▸ Task to carry out
Leave out the pictures and repeat exactly the lines from the one containing "How many objects overlap with the teal" through the final line of the listing below.

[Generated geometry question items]
[START]
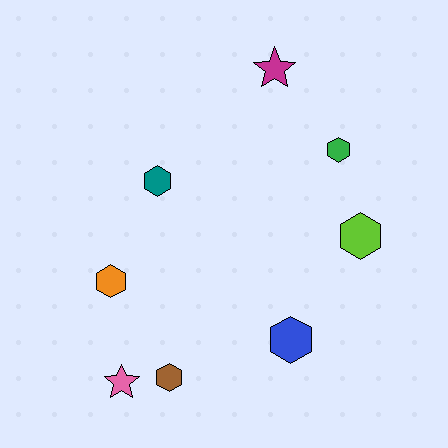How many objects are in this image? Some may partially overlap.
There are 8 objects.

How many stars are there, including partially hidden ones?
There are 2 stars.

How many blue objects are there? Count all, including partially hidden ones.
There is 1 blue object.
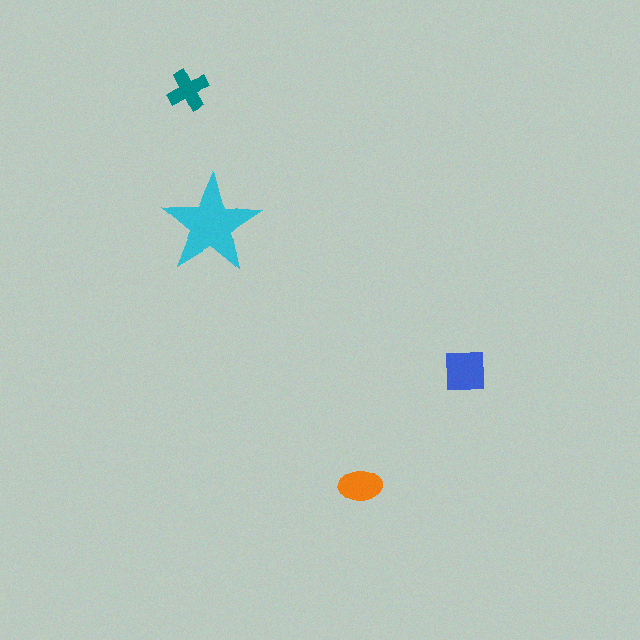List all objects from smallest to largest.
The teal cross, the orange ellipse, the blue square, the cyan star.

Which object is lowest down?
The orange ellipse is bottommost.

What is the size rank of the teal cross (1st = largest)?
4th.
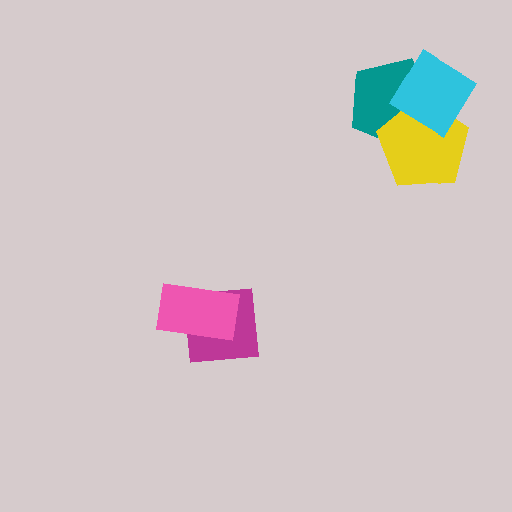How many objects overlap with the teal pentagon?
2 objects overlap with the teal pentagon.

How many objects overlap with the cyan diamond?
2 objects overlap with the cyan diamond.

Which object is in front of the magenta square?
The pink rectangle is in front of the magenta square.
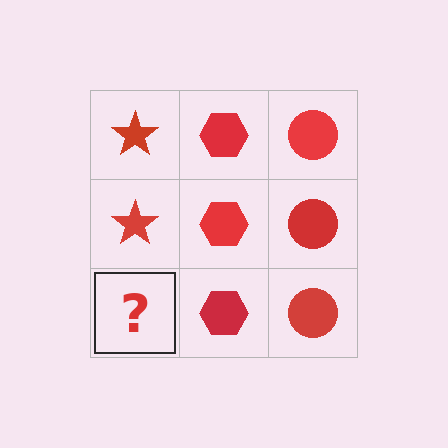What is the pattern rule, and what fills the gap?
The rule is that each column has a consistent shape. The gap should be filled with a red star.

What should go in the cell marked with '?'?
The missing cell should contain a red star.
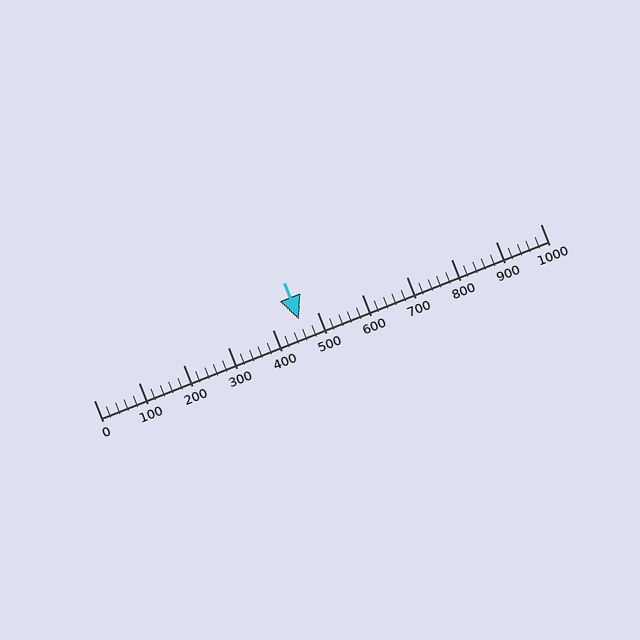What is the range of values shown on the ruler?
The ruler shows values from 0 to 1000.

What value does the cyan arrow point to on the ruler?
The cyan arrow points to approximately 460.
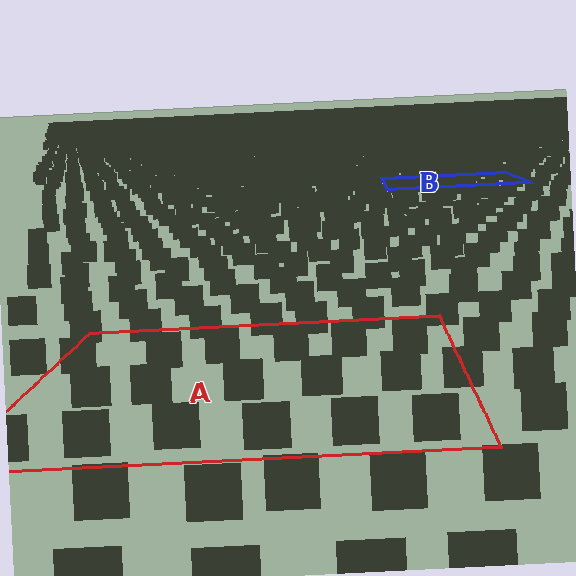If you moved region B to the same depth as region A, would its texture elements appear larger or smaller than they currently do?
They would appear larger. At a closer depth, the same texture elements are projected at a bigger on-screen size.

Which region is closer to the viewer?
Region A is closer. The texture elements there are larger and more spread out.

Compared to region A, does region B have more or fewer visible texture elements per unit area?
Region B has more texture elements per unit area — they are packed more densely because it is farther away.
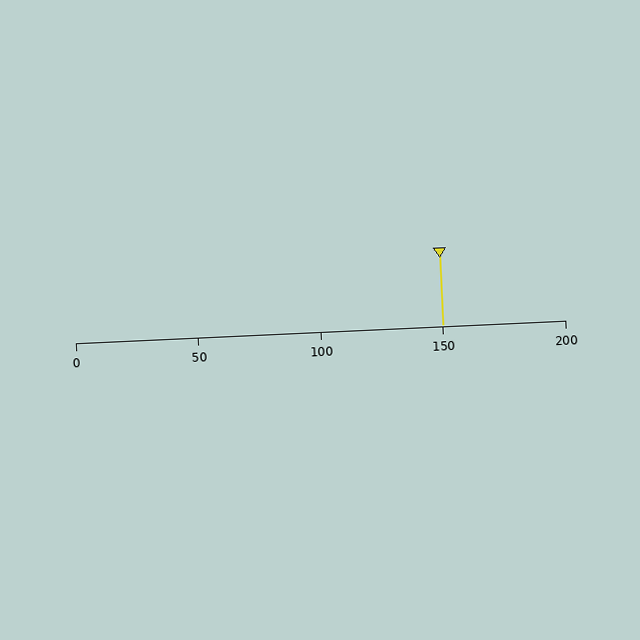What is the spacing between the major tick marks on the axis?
[END]
▸ Result of this task
How many objects overlap with the teal pentagon?
2 objects overlap with the teal pentagon.

How many objects overlap with the cyan diamond?
2 objects overlap with the cyan diamond.

Which object is in front of the magenta square?
The pink rectangle is in front of the magenta square.
What is the pattern rule, and what fills the gap?
The rule is that each column has a consistent shape. The gap should be filled with a red star.

What should go in the cell marked with '?'?
The missing cell should contain a red star.
What is the range of values shown on the ruler?
The ruler shows values from 0 to 1000.

What value does the cyan arrow point to on the ruler?
The cyan arrow points to approximately 460.
If you moved region B to the same depth as region A, would its texture elements appear larger or smaller than they currently do?
They would appear larger. At a closer depth, the same texture elements are projected at a bigger on-screen size.

Which region is closer to the viewer?
Region A is closer. The texture elements there are larger and more spread out.

Compared to region A, does region B have more or fewer visible texture elements per unit area?
Region B has more texture elements per unit area — they are packed more densely because it is farther away.
What is the spacing between the major tick marks on the axis?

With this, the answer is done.